## Task description
Write out the data again exactly, skipping every picture.

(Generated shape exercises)
# # # #

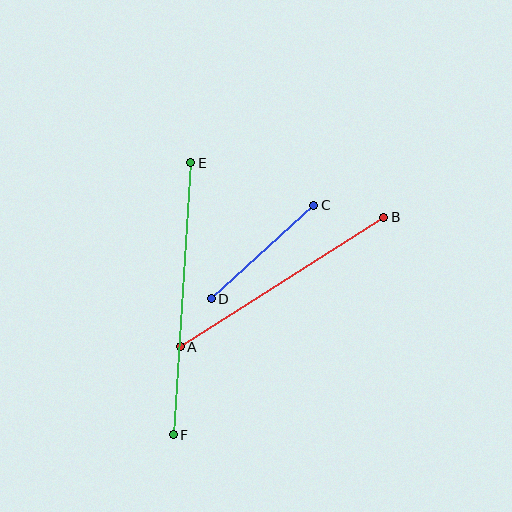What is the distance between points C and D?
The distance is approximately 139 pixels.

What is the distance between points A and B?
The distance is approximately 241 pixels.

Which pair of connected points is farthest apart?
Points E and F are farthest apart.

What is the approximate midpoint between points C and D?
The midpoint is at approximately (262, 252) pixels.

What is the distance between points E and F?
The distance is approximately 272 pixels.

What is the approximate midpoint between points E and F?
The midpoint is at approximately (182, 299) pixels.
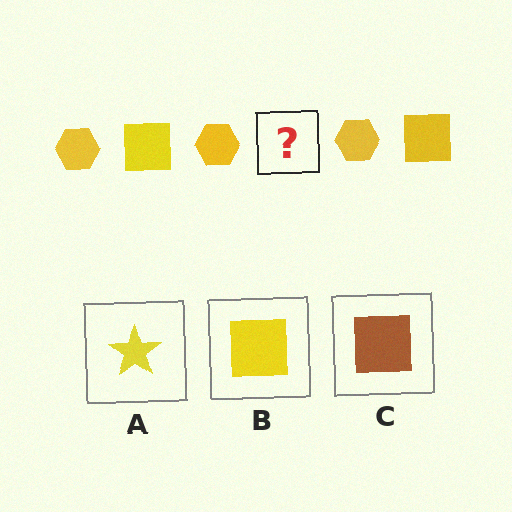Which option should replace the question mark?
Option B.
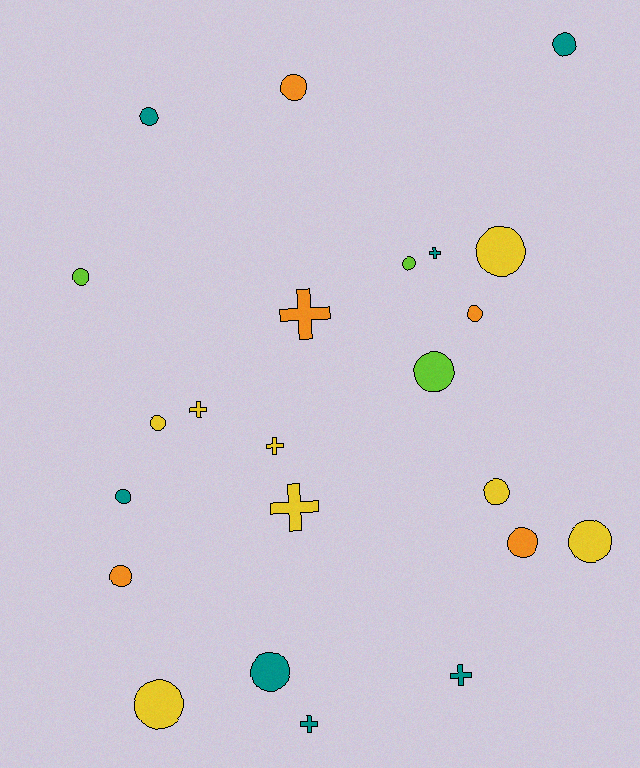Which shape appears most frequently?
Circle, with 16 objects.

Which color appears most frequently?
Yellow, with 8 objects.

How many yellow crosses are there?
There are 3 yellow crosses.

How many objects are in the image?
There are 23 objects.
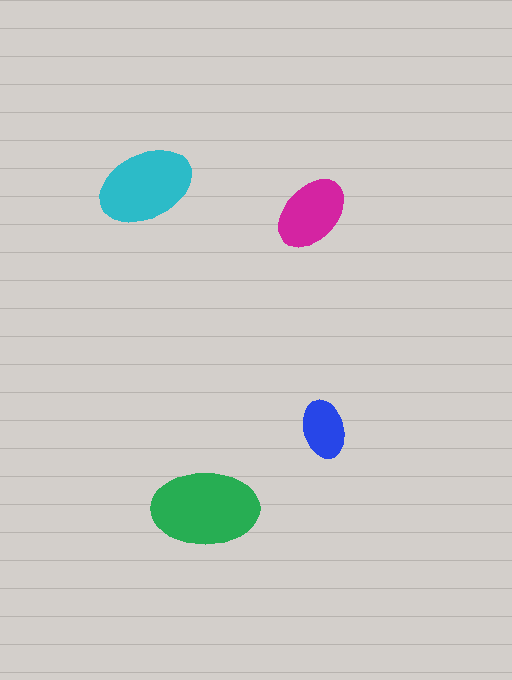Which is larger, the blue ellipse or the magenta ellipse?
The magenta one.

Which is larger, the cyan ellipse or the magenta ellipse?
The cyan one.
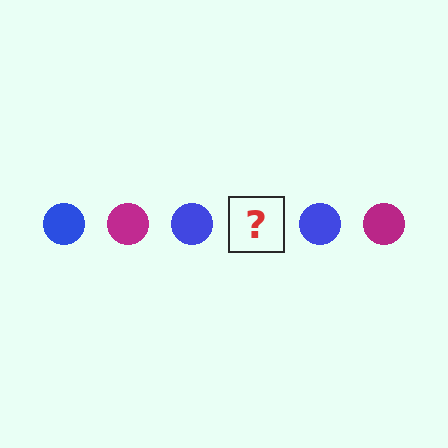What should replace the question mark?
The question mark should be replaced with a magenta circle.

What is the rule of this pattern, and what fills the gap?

# # # #

## Task result
What is the distance between points C and D?
The distance is approximately 139 pixels.

What is the distance between points A and B?
The distance is approximately 241 pixels.

Which pair of connected points is farthest apart?
Points E and F are farthest apart.

What is the approximate midpoint between points C and D?
The midpoint is at approximately (262, 252) pixels.

What is the distance between points E and F?
The distance is approximately 272 pixels.

What is the approximate midpoint between points E and F?
The midpoint is at approximately (182, 299) pixels.
Which option should replace the question mark?
Option B.
Which shape appears most frequently?
Circle, with 16 objects.

Which color appears most frequently?
Yellow, with 8 objects.

How many yellow crosses are there?
There are 3 yellow crosses.

How many objects are in the image?
There are 23 objects.
Which is larger, the blue ellipse or the magenta ellipse?
The magenta one.

Which is larger, the cyan ellipse or the magenta ellipse?
The cyan one.
What should replace the question mark?
The question mark should be replaced with a magenta circle.

What is the rule of this pattern, and what fills the gap?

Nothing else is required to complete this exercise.